Dataset entries on geometric forms:
━━━━━━━━━━━━━━━━

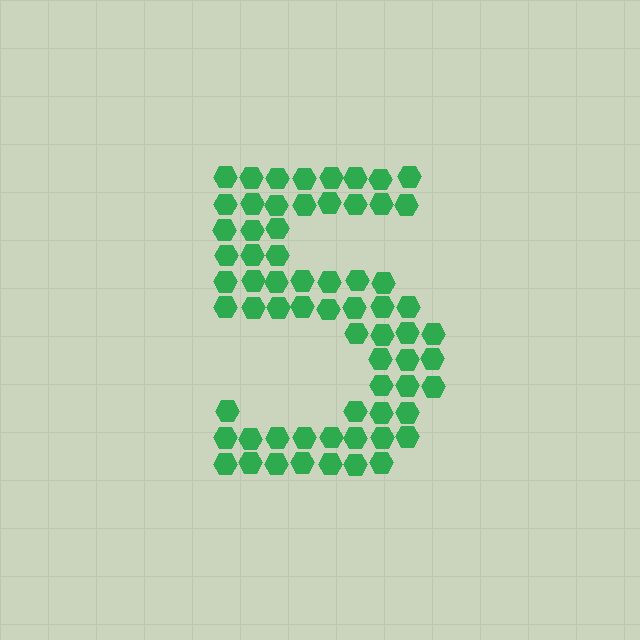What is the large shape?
The large shape is the digit 5.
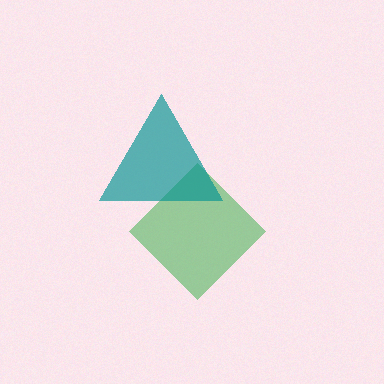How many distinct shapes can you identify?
There are 2 distinct shapes: a green diamond, a teal triangle.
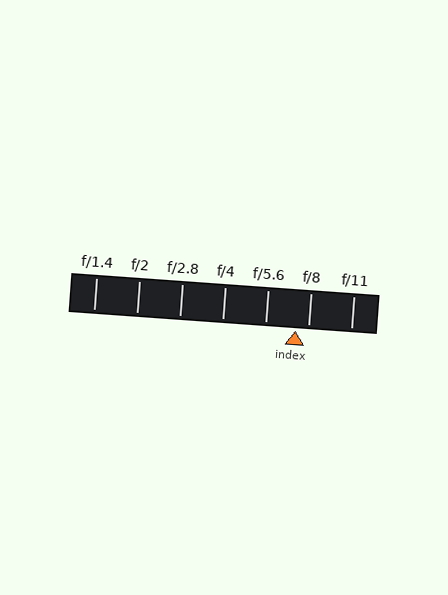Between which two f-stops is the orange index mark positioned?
The index mark is between f/5.6 and f/8.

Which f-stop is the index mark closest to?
The index mark is closest to f/8.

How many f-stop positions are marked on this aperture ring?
There are 7 f-stop positions marked.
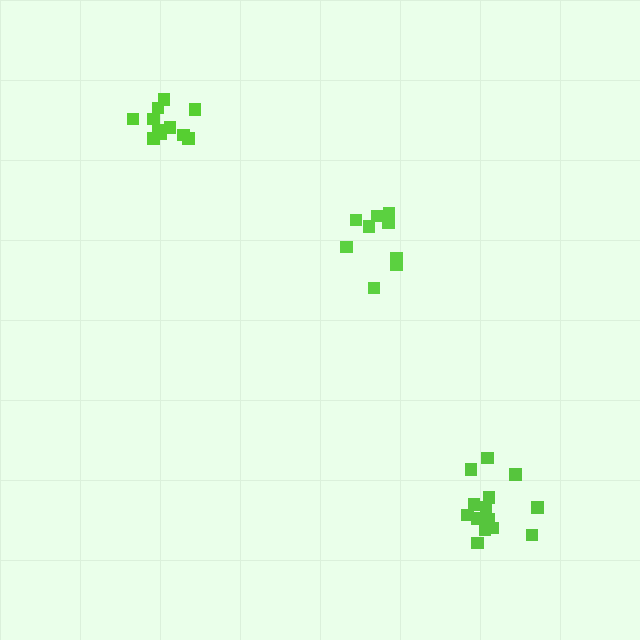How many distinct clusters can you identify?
There are 3 distinct clusters.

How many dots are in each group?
Group 1: 9 dots, Group 2: 11 dots, Group 3: 14 dots (34 total).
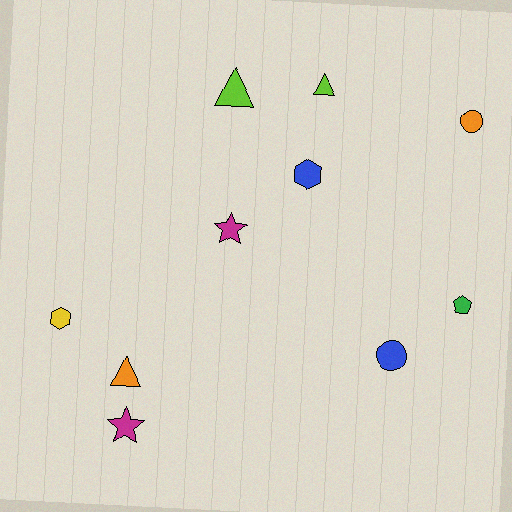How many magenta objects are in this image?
There are 2 magenta objects.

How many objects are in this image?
There are 10 objects.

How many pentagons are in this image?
There is 1 pentagon.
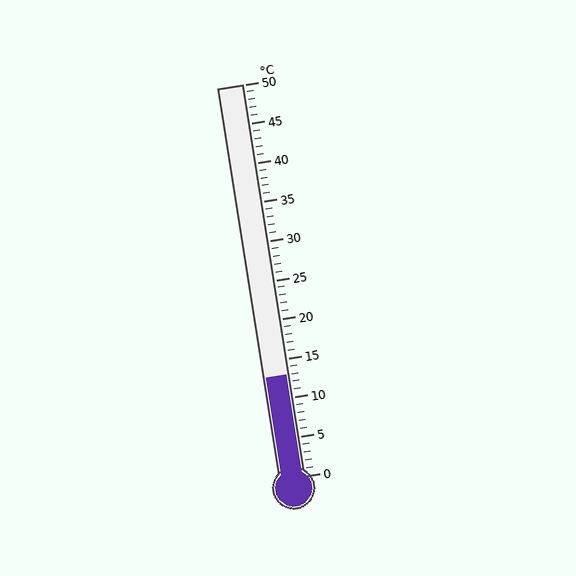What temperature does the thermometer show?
The thermometer shows approximately 13°C.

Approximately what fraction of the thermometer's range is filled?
The thermometer is filled to approximately 25% of its range.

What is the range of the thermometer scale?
The thermometer scale ranges from 0°C to 50°C.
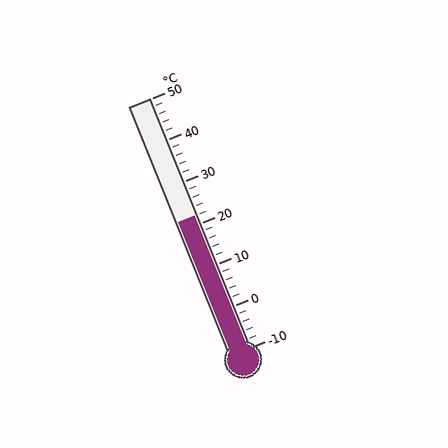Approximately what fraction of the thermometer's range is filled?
The thermometer is filled to approximately 55% of its range.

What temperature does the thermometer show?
The thermometer shows approximately 22°C.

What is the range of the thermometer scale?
The thermometer scale ranges from -10°C to 50°C.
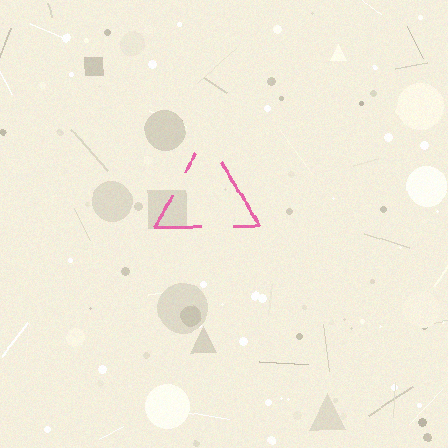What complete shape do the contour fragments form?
The contour fragments form a triangle.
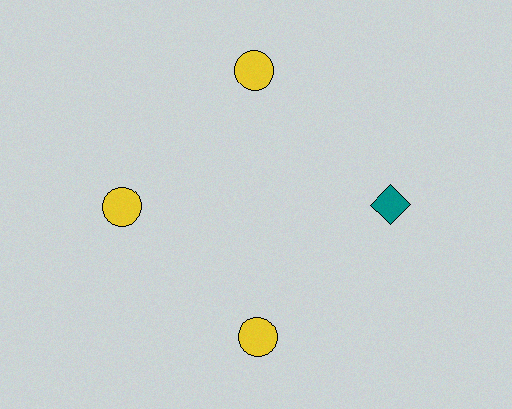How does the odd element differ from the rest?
It differs in both color (teal instead of yellow) and shape (diamond instead of circle).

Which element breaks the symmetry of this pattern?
The teal diamond at roughly the 3 o'clock position breaks the symmetry. All other shapes are yellow circles.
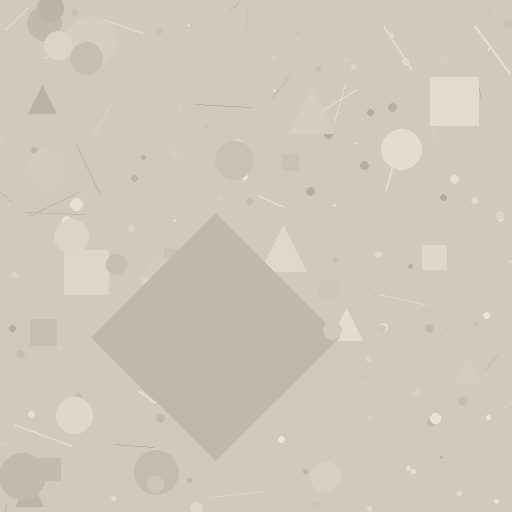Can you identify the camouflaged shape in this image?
The camouflaged shape is a diamond.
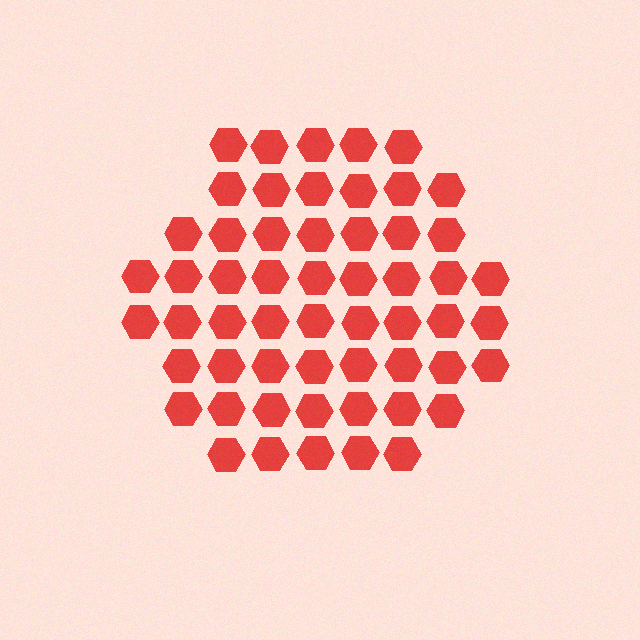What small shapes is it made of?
It is made of small hexagons.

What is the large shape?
The large shape is a hexagon.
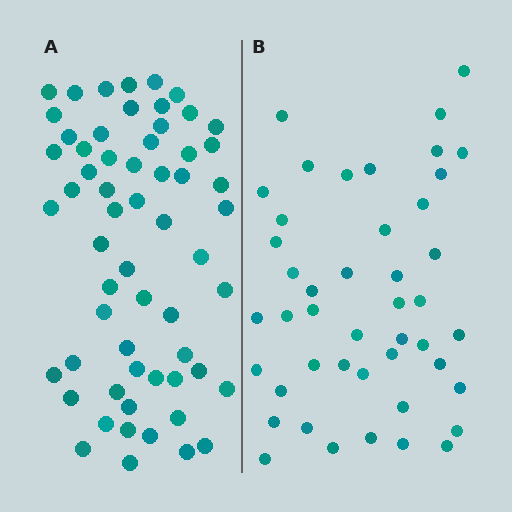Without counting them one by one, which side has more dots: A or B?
Region A (the left region) has more dots.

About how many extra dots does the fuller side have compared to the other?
Region A has approximately 15 more dots than region B.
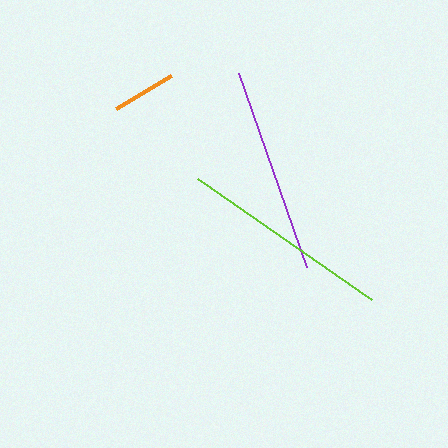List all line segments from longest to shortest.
From longest to shortest: lime and purple (about equal), orange.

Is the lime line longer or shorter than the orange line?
The lime line is longer than the orange line.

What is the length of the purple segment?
The purple segment is approximately 205 pixels long.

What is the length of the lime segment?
The lime segment is approximately 212 pixels long.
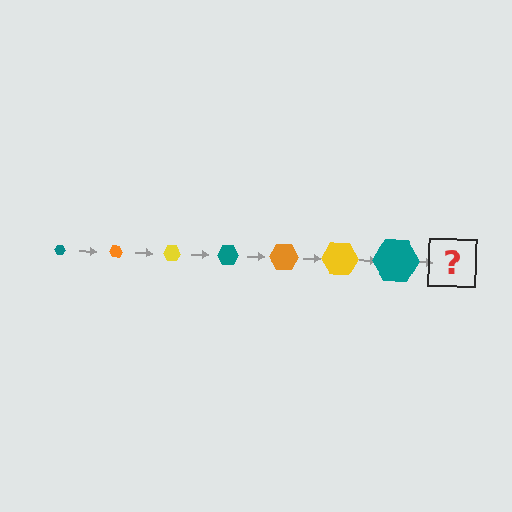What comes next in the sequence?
The next element should be an orange hexagon, larger than the previous one.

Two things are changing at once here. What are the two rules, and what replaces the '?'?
The two rules are that the hexagon grows larger each step and the color cycles through teal, orange, and yellow. The '?' should be an orange hexagon, larger than the previous one.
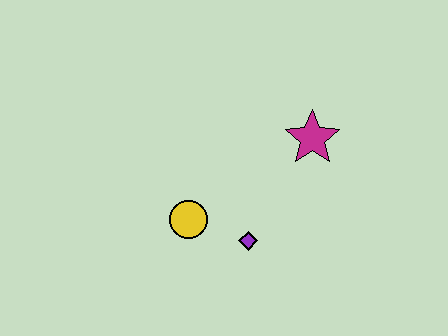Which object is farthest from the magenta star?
The yellow circle is farthest from the magenta star.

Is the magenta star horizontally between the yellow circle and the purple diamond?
No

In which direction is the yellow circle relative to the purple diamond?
The yellow circle is to the left of the purple diamond.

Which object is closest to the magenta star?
The purple diamond is closest to the magenta star.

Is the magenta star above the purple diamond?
Yes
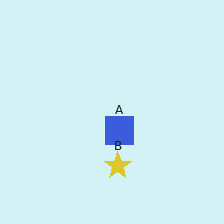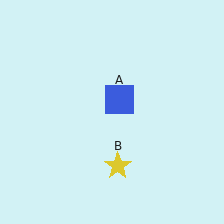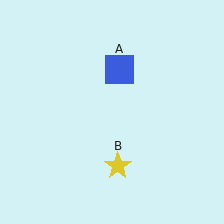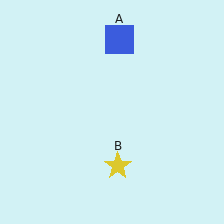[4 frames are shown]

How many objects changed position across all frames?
1 object changed position: blue square (object A).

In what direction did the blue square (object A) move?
The blue square (object A) moved up.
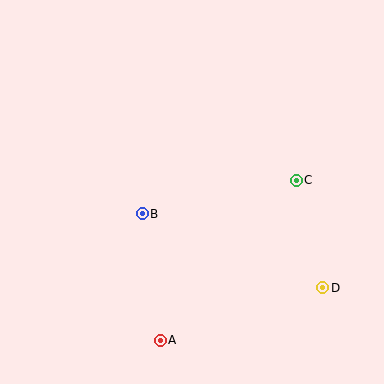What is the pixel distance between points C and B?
The distance between C and B is 158 pixels.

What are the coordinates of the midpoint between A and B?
The midpoint between A and B is at (151, 277).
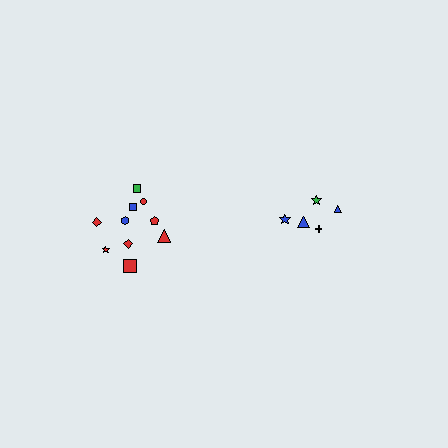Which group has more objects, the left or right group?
The left group.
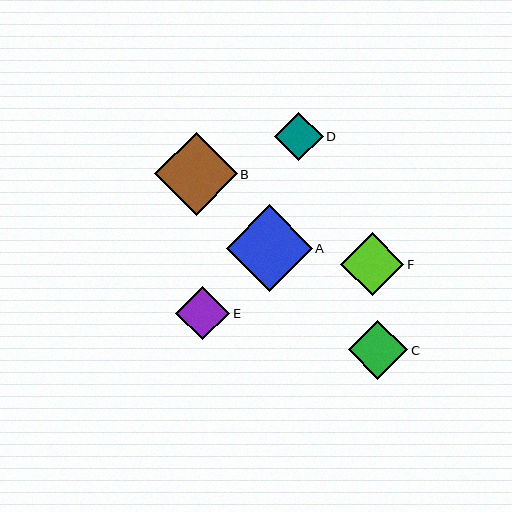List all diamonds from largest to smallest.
From largest to smallest: A, B, F, C, E, D.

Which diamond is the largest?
Diamond A is the largest with a size of approximately 86 pixels.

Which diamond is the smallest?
Diamond D is the smallest with a size of approximately 48 pixels.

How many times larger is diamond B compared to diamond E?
Diamond B is approximately 1.5 times the size of diamond E.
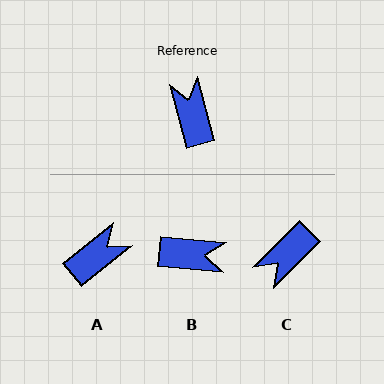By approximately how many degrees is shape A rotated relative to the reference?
Approximately 66 degrees clockwise.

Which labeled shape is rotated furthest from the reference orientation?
C, about 120 degrees away.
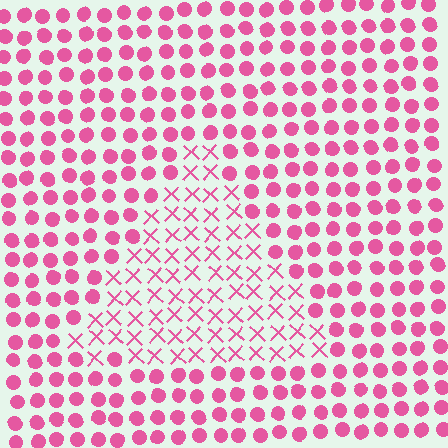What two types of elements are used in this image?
The image uses X marks inside the triangle region and circles outside it.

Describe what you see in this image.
The image is filled with small pink elements arranged in a uniform grid. A triangle-shaped region contains X marks, while the surrounding area contains circles. The boundary is defined purely by the change in element shape.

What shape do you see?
I see a triangle.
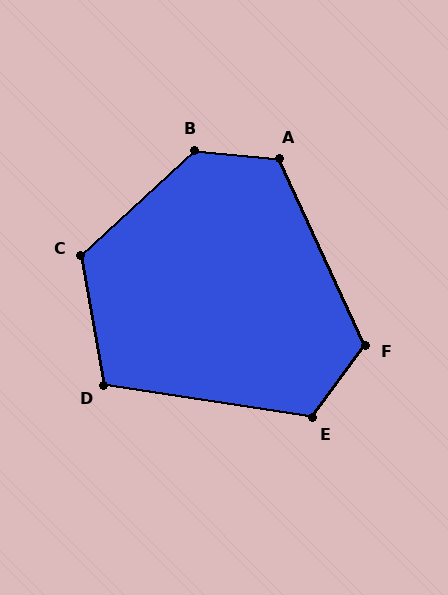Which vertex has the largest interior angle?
B, at approximately 132 degrees.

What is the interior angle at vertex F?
Approximately 119 degrees (obtuse).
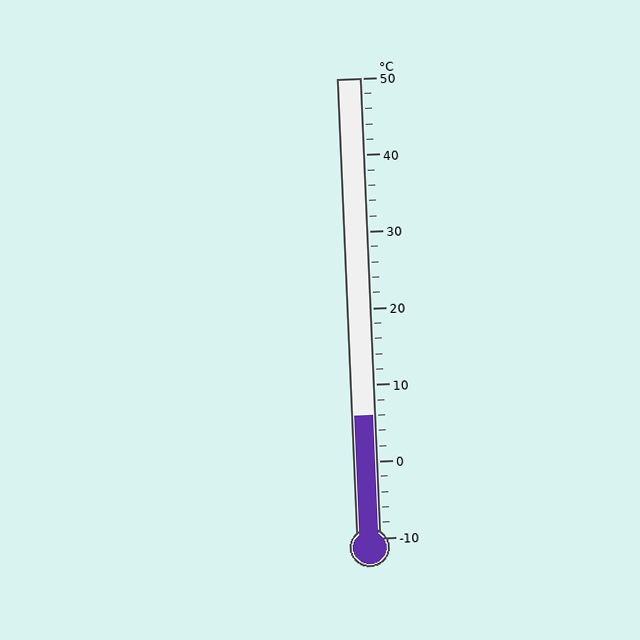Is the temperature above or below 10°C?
The temperature is below 10°C.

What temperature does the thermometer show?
The thermometer shows approximately 6°C.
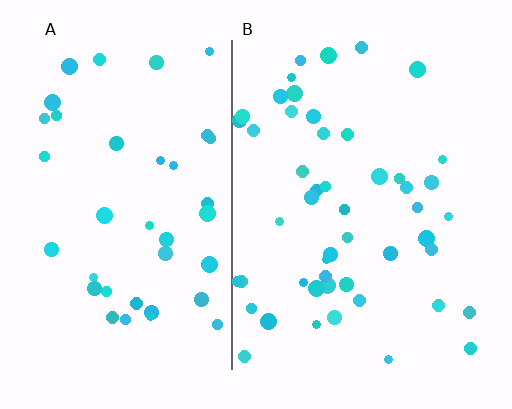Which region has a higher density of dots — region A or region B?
B (the right).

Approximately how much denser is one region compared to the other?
Approximately 1.3× — region B over region A.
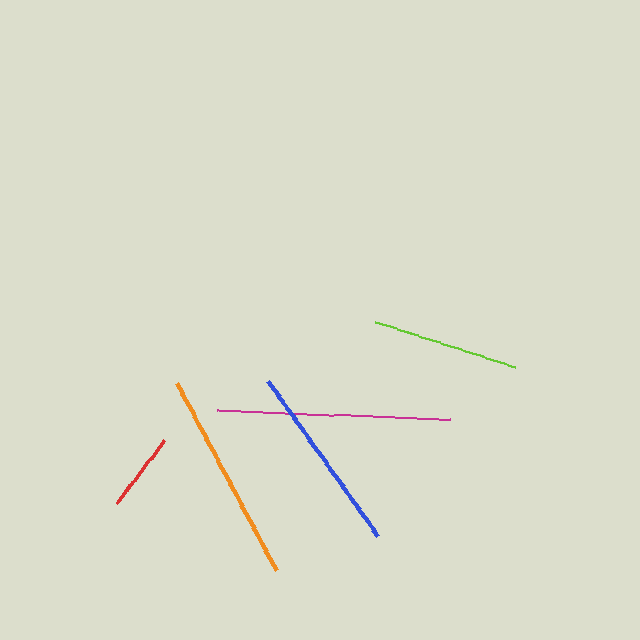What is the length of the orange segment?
The orange segment is approximately 212 pixels long.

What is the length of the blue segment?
The blue segment is approximately 190 pixels long.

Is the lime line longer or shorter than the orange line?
The orange line is longer than the lime line.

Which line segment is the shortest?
The red line is the shortest at approximately 79 pixels.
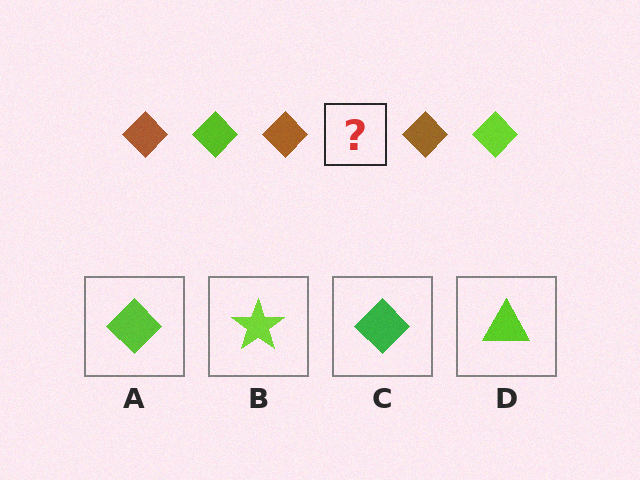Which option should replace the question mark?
Option A.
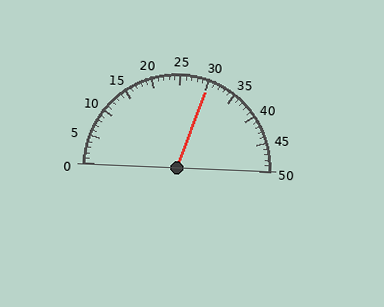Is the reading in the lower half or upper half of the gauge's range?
The reading is in the upper half of the range (0 to 50).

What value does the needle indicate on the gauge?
The needle indicates approximately 30.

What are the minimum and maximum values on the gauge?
The gauge ranges from 0 to 50.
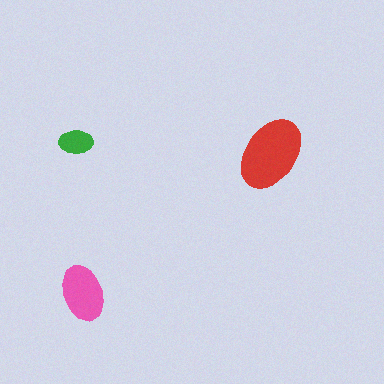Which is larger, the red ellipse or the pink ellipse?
The red one.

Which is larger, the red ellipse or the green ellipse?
The red one.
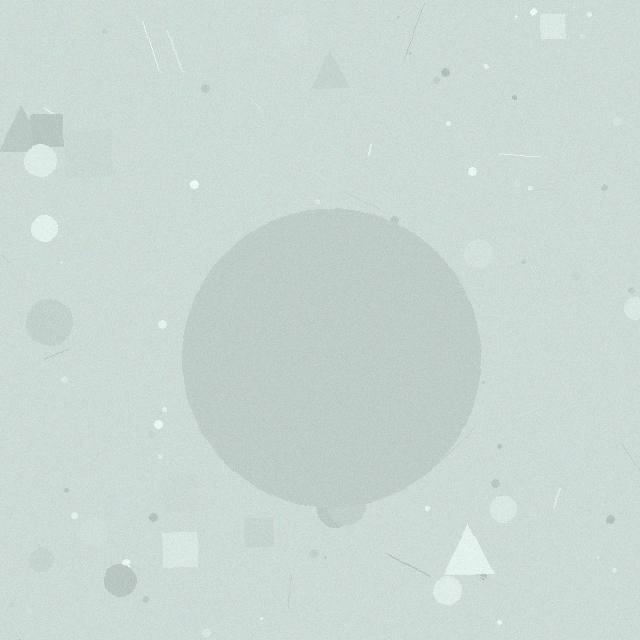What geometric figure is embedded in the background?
A circle is embedded in the background.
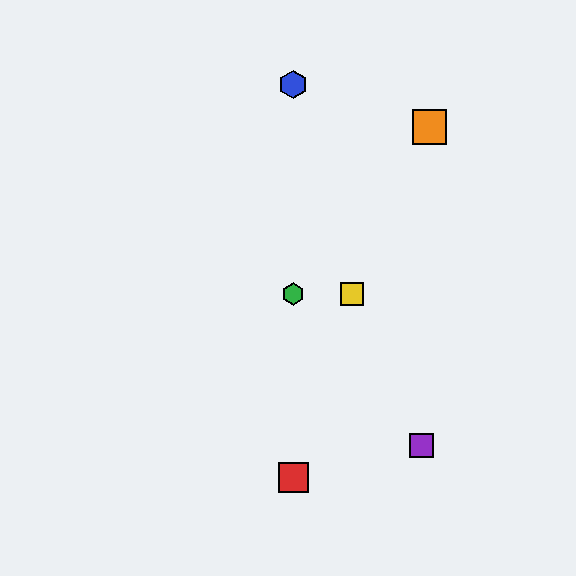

━━━━━━━━━━━━━━━━

**What you need to do**
Exactly reproduce the lines beginning at the one that contains "What geometric figure" and ending at the final line of the material, with the pictures left out.

**Response below**
What geometric figure is embedded in the background?
A circle is embedded in the background.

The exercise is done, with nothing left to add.